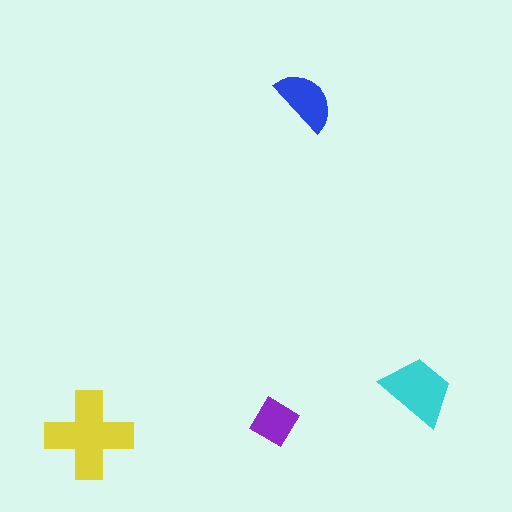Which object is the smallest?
The purple diamond.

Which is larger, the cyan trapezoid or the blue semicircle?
The cyan trapezoid.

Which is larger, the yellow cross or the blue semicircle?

——

» GIVEN EXERCISE: Reproduce the full listing faithfully, but do not carry over any pictures.

» THE ANSWER:
Which object is the smallest?
The purple diamond.

Which is larger, the cyan trapezoid or the blue semicircle?
The cyan trapezoid.

Which is larger, the yellow cross or the blue semicircle?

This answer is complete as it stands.